* [REQUIREMENTS]: Everything from the line containing "[5 frames are shown]" to the line containing "Which shape has the largest area?", both lines included, must be copied exactly; nothing else should be.

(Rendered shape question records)
|---|

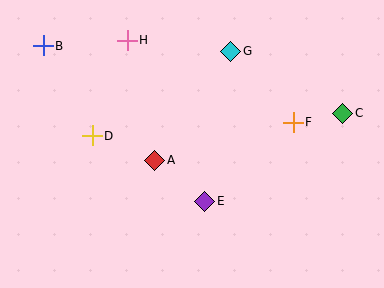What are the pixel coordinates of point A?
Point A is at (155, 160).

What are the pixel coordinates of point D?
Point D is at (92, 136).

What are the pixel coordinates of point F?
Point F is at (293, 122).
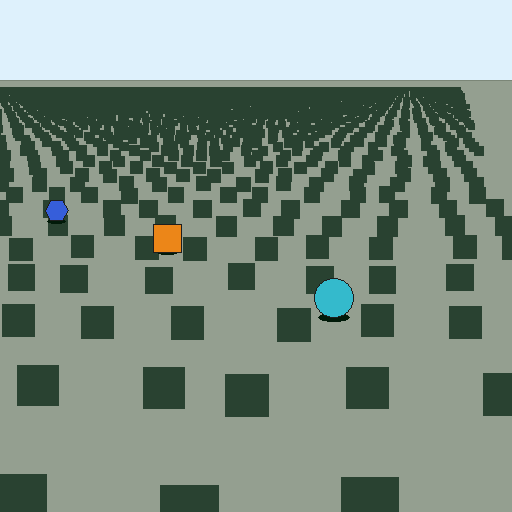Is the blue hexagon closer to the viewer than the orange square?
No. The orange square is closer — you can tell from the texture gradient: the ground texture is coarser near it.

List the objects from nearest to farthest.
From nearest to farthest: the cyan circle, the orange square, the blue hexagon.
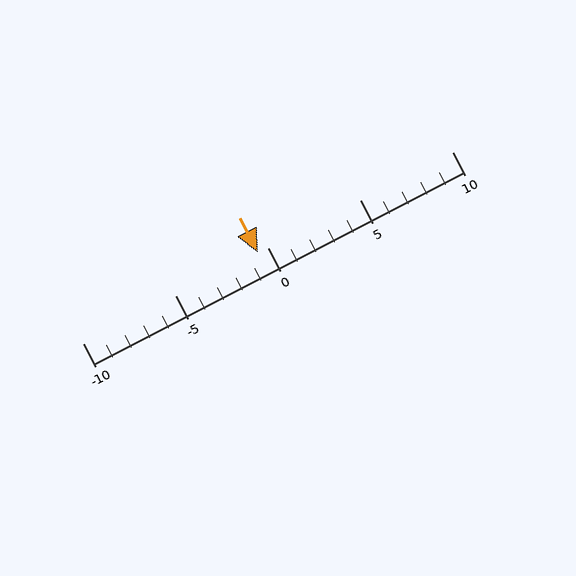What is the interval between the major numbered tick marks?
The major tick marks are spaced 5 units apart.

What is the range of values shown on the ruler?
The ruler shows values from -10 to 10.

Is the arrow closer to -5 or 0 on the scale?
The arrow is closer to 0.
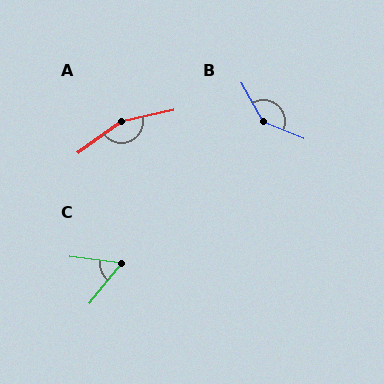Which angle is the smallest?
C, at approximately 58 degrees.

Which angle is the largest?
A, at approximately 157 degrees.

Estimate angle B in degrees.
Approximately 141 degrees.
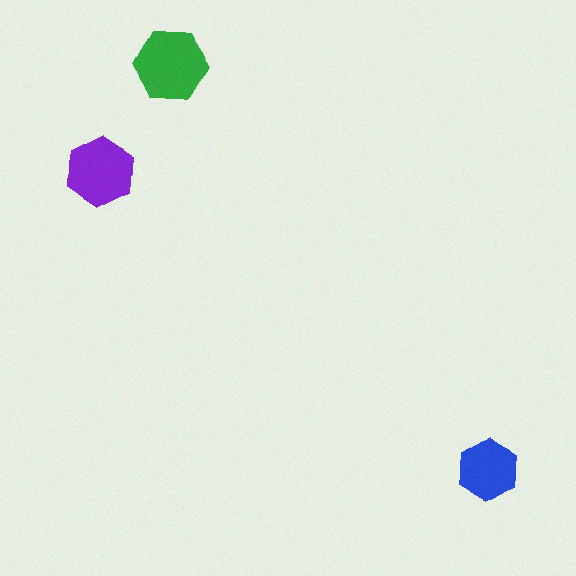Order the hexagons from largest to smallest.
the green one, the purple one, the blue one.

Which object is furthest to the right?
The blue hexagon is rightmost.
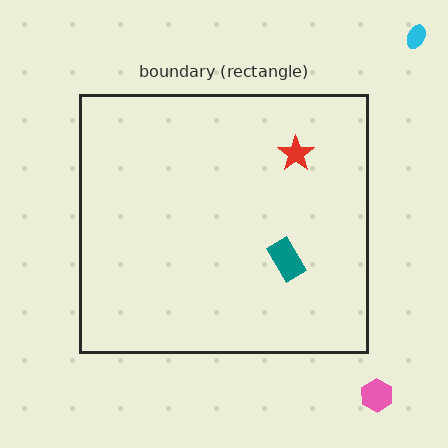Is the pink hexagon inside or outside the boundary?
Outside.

|---|

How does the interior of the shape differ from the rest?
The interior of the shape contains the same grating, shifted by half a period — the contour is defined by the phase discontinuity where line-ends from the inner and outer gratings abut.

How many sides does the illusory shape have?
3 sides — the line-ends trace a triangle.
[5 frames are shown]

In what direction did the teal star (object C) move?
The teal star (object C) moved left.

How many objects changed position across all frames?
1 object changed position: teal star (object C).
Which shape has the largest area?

|---|

* [OUTPUT OF THE TASK]:
[5 frames are shown]

In what direction did the teal star (object C) move?
The teal star (object C) moved left.

How many objects changed position across all frames?
1 object changed position: teal star (object C).
Which shape has the largest area?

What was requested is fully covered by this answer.